» **WHAT THE EXERCISE ASKS**:
Repeat the material verbatim and drop the pictures.

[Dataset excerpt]
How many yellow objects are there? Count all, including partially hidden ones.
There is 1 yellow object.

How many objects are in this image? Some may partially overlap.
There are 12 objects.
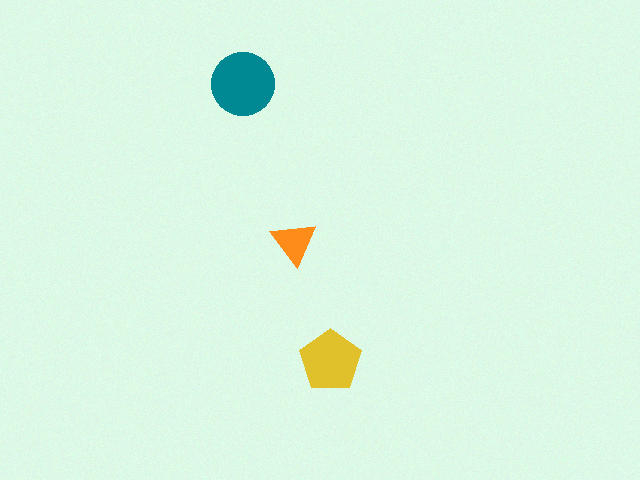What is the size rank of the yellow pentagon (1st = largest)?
2nd.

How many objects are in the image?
There are 3 objects in the image.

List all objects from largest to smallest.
The teal circle, the yellow pentagon, the orange triangle.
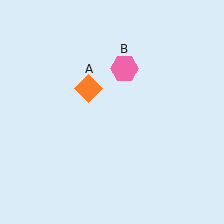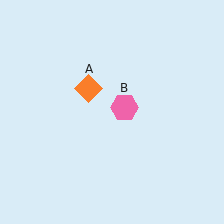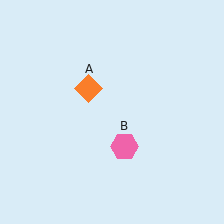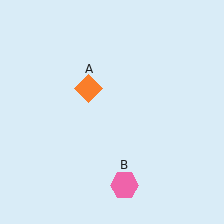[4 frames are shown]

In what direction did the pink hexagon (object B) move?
The pink hexagon (object B) moved down.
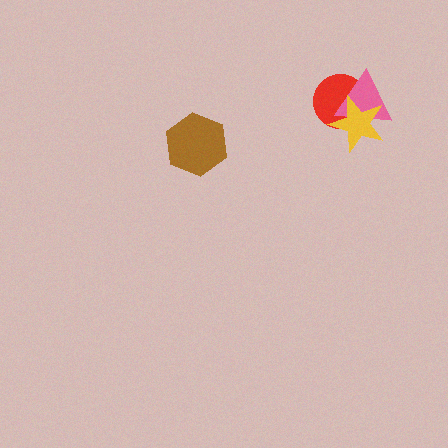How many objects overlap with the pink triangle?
2 objects overlap with the pink triangle.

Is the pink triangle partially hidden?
Yes, it is partially covered by another shape.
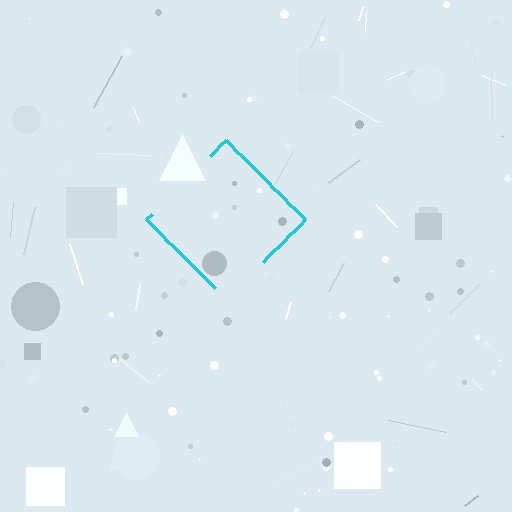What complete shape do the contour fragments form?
The contour fragments form a diamond.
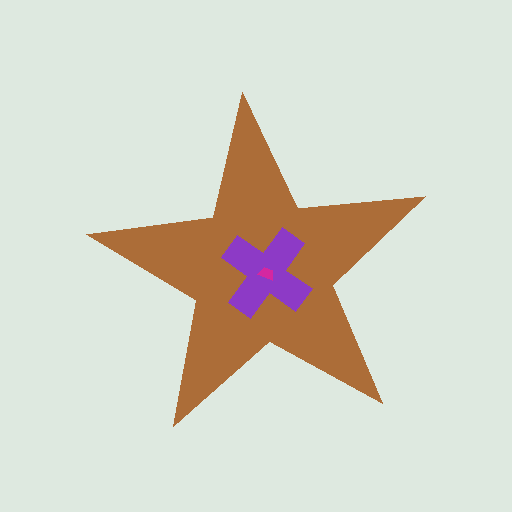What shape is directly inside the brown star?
The purple cross.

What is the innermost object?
The magenta trapezoid.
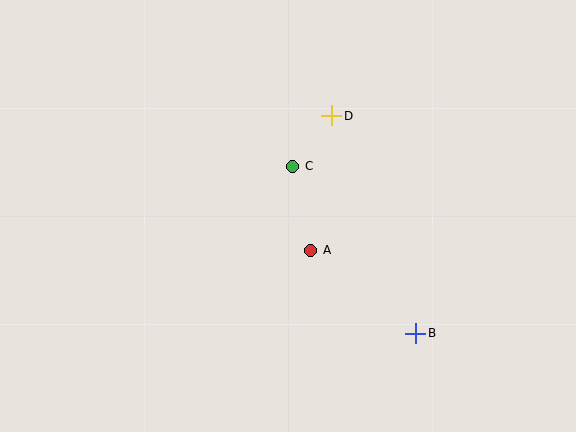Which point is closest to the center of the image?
Point A at (311, 250) is closest to the center.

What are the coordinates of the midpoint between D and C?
The midpoint between D and C is at (312, 141).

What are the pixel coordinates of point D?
Point D is at (332, 116).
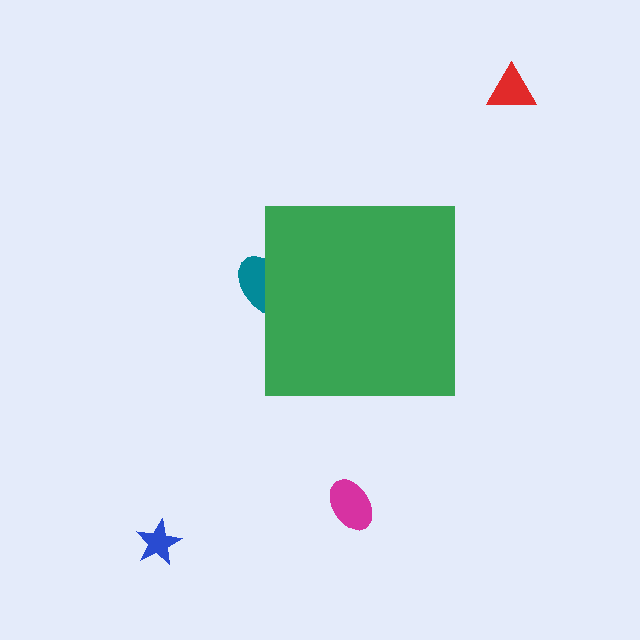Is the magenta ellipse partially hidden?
No, the magenta ellipse is fully visible.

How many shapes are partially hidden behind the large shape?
1 shape is partially hidden.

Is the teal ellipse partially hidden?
Yes, the teal ellipse is partially hidden behind the green square.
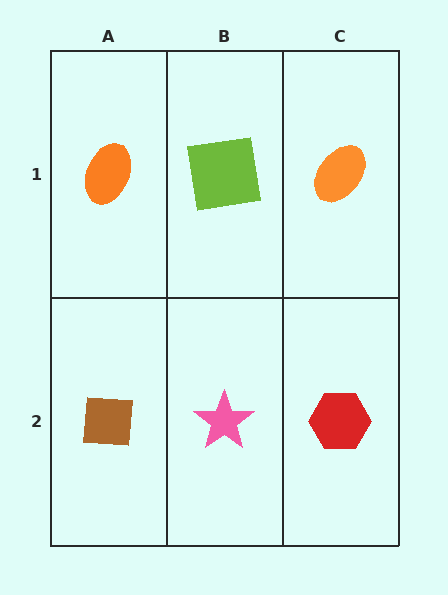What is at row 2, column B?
A pink star.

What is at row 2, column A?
A brown square.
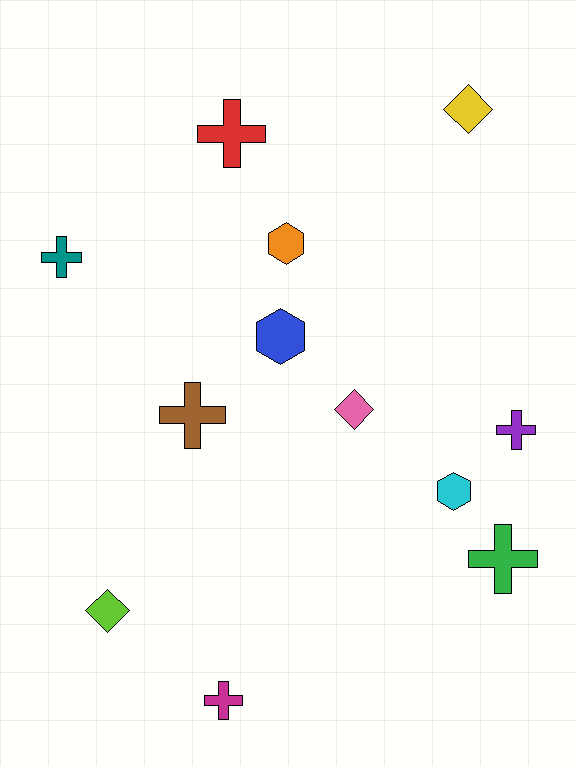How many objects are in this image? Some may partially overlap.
There are 12 objects.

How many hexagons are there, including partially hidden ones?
There are 3 hexagons.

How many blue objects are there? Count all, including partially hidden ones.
There is 1 blue object.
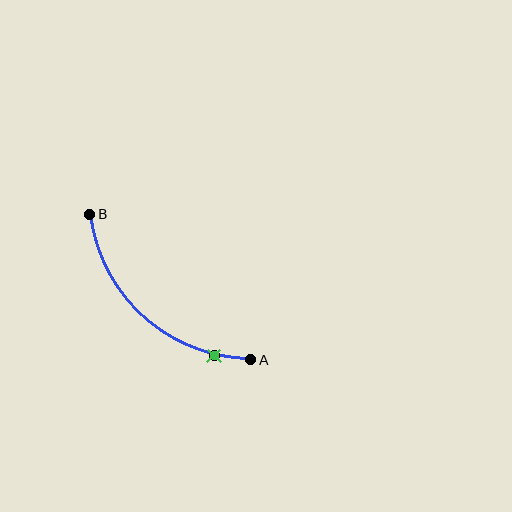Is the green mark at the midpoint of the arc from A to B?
No. The green mark lies on the arc but is closer to endpoint A. The arc midpoint would be at the point on the curve equidistant along the arc from both A and B.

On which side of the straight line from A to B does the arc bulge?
The arc bulges below and to the left of the straight line connecting A and B.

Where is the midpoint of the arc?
The arc midpoint is the point on the curve farthest from the straight line joining A and B. It sits below and to the left of that line.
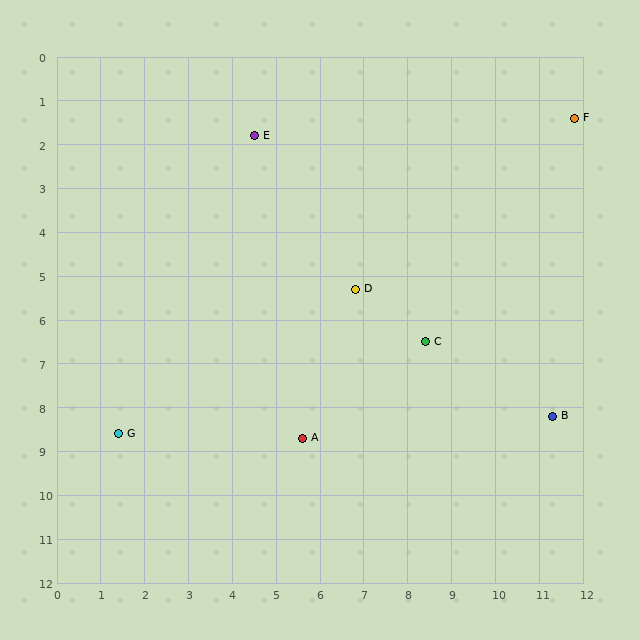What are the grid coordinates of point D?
Point D is at approximately (6.8, 5.3).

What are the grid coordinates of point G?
Point G is at approximately (1.4, 8.6).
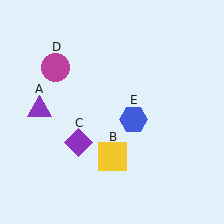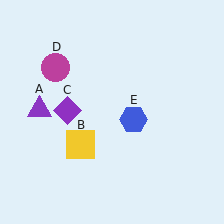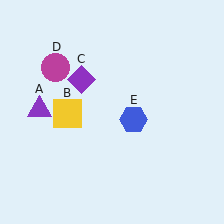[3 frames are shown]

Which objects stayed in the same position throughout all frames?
Purple triangle (object A) and magenta circle (object D) and blue hexagon (object E) remained stationary.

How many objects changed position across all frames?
2 objects changed position: yellow square (object B), purple diamond (object C).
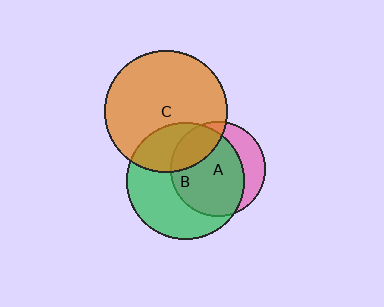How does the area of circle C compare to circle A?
Approximately 1.7 times.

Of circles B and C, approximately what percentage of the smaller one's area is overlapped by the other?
Approximately 30%.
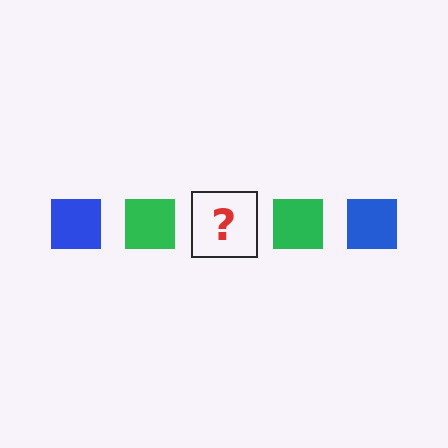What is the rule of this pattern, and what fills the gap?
The rule is that the pattern cycles through blue, green squares. The gap should be filled with a blue square.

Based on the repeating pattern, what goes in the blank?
The blank should be a blue square.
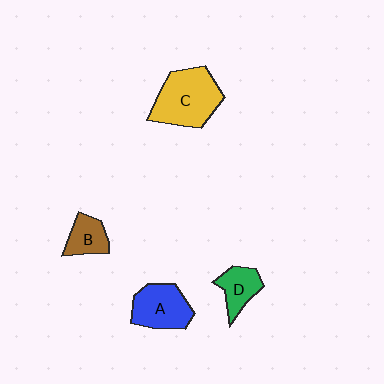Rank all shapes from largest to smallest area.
From largest to smallest: C (yellow), A (blue), D (green), B (brown).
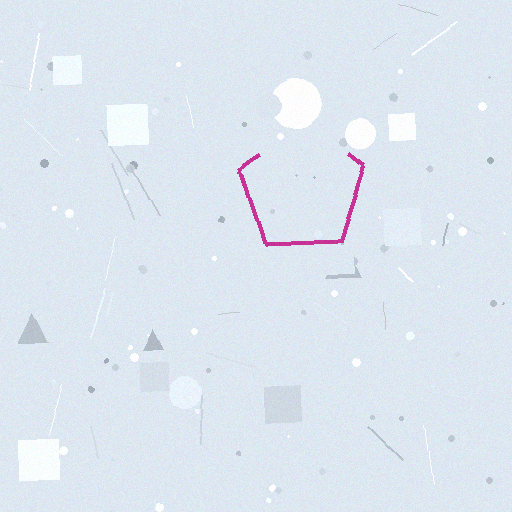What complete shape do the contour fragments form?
The contour fragments form a pentagon.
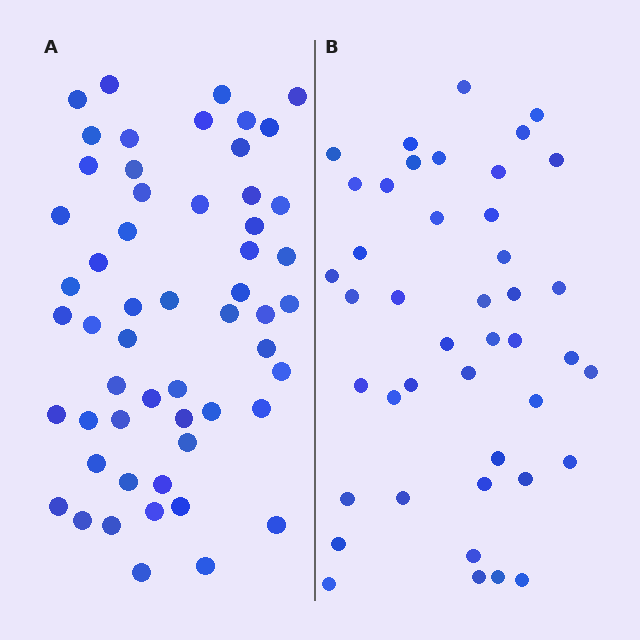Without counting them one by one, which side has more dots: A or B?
Region A (the left region) has more dots.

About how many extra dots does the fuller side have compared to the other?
Region A has roughly 12 or so more dots than region B.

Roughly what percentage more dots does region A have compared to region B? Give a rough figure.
About 30% more.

» **OUTPUT FOR THIS EXERCISE**:
How many yellow objects are there? Count all, including partially hidden ones.
There is 1 yellow object.

How many objects are in this image? Some may partially overlap.
There are 12 objects.
What is the size rank of the yellow pentagon (1st = largest)?
2nd.

How many objects are in the image?
There are 3 objects in the image.

List all objects from largest to smallest.
The teal circle, the yellow pentagon, the orange triangle.
[4 frames are shown]

In what direction did the pink hexagon (object B) move?
The pink hexagon (object B) moved down.
How many objects overlap with the pink triangle?
2 objects overlap with the pink triangle.

Is the pink triangle partially hidden?
Yes, it is partially covered by another shape.
What complete shape do the contour fragments form?
The contour fragments form a diamond.
What shape is directly inside the brown star?
The purple cross.

What is the innermost object?
The magenta trapezoid.
Which point is closest to the center of the image?
Point A at (311, 250) is closest to the center.

What are the coordinates of the midpoint between D and C?
The midpoint between D and C is at (312, 141).

What are the pixel coordinates of point D?
Point D is at (332, 116).
Is the magenta ellipse partially hidden?
No, the magenta ellipse is fully visible.

How many shapes are partially hidden behind the large shape?
1 shape is partially hidden.

Is the teal ellipse partially hidden?
Yes, the teal ellipse is partially hidden behind the green square.
What is at row 2, column B?
A pink star.

What is at row 2, column A?
A brown square.
How many objects are in this image? Some may partially overlap.
There are 12 objects.

How many hexagons are there, including partially hidden ones?
There are 3 hexagons.

How many blue objects are there? Count all, including partially hidden ones.
There is 1 blue object.
Is the green mark at the midpoint of the arc from A to B?
No. The green mark lies on the arc but is closer to endpoint A. The arc midpoint would be at the point on the curve equidistant along the arc from both A and B.

On which side of the straight line from A to B does the arc bulge?
The arc bulges below and to the left of the straight line connecting A and B.

Where is the midpoint of the arc?
The arc midpoint is the point on the curve farthest from the straight line joining A and B. It sits below and to the left of that line.
What are the grid coordinates of point D?
Point D is at approximately (6.8, 5.3).

What are the grid coordinates of point G?
Point G is at approximately (1.4, 8.6).
[3 frames are shown]

Which objects stayed in the same position throughout all frames?
Purple triangle (object A) and magenta circle (object D) and blue hexagon (object E) remained stationary.

How many objects changed position across all frames?
2 objects changed position: yellow square (object B), purple diamond (object C).
How does the area of circle C compare to circle A?
Approximately 1.7 times.

Of circles B and C, approximately what percentage of the smaller one's area is overlapped by the other?
Approximately 30%.
What is the rule of this pattern, and what fills the gap?
The rule is that the pattern cycles through blue, green squares. The gap should be filled with a blue square.

Based on the repeating pattern, what goes in the blank?
The blank should be a blue square.
Rank all shapes from largest to smallest area.
From largest to smallest: C (yellow), A (blue), D (green), B (brown).
What complete shape do the contour fragments form?
The contour fragments form a pentagon.
Without counting them one by one, which side has more dots: A or B?
Region A (the left region) has more dots.

About how many extra dots does the fuller side have compared to the other?
Region A has roughly 12 or so more dots than region B.

Roughly what percentage more dots does region A have compared to region B? Give a rough figure.
About 30% more.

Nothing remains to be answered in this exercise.